DESCRIPTION OF THE TASK:
Repeat, exactly as written, every line from the one holding "Which two points are farthest" through the one holding "[Two images are shown]". Leave out all other lines.
──────── MATERIAL TO PROCESS ────────
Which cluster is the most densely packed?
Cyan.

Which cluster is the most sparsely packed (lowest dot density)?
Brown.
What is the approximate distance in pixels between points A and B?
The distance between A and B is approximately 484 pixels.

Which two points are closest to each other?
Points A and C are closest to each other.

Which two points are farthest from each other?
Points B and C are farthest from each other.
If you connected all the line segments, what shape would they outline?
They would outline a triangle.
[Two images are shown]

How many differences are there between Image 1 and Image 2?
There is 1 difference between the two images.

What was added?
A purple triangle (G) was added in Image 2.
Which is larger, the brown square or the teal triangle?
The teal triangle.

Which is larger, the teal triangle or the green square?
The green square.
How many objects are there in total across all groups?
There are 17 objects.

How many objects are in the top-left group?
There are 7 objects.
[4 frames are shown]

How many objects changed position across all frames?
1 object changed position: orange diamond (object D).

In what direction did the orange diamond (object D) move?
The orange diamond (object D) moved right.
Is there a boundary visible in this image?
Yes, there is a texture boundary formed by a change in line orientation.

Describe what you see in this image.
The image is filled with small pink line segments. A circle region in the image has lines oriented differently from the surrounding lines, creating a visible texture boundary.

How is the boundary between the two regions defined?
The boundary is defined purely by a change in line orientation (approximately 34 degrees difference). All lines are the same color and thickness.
────────
──────── MATERIAL TO PROCESS ────────
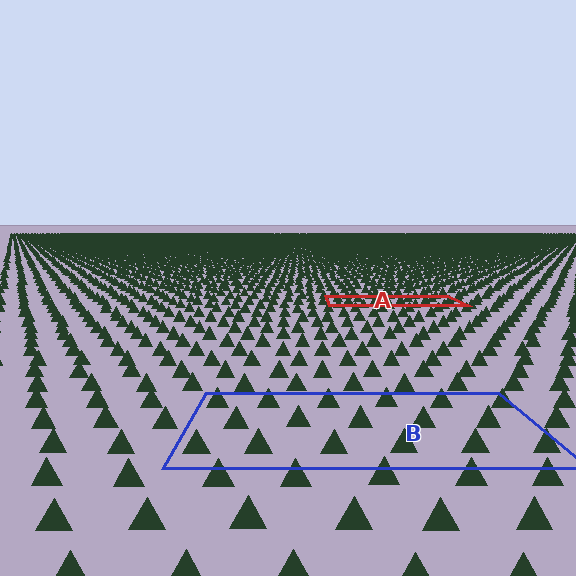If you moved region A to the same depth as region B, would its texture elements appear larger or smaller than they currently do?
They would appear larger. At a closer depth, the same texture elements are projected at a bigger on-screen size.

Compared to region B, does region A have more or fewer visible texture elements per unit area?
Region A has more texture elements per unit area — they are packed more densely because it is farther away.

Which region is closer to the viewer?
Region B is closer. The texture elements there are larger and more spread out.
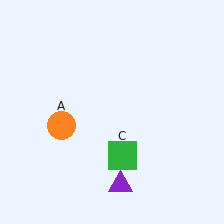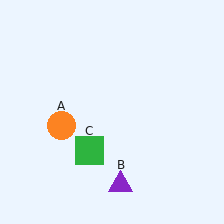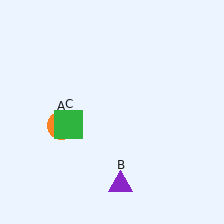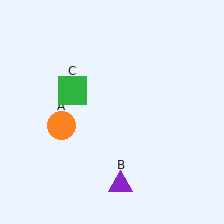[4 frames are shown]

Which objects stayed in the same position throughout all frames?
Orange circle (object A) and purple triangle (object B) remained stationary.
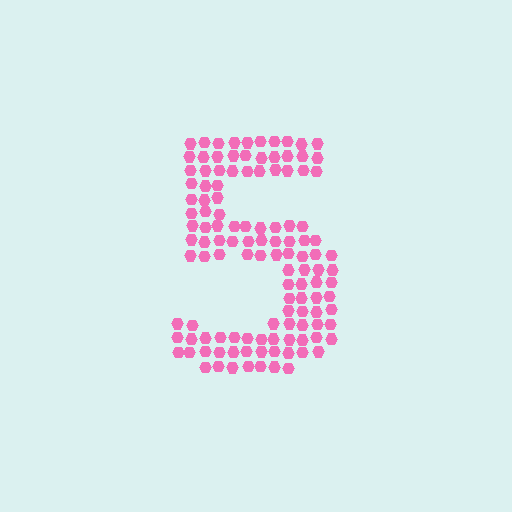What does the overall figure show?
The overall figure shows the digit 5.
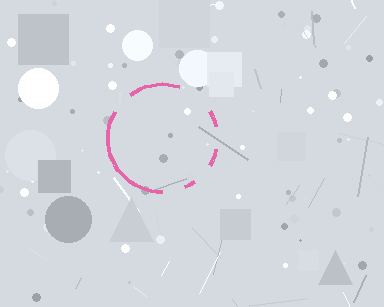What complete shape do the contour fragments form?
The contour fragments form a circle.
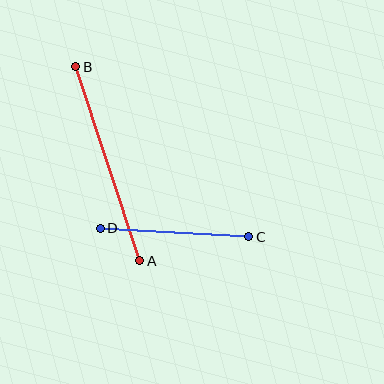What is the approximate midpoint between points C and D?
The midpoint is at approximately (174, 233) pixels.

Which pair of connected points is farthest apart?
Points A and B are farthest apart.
────────
PROBLEM SOLUTION:
Which two points are farthest from each other?
Points B and C are farthest from each other.
If you connected all the line segments, what shape would they outline?
They would outline a triangle.
[Two images are shown]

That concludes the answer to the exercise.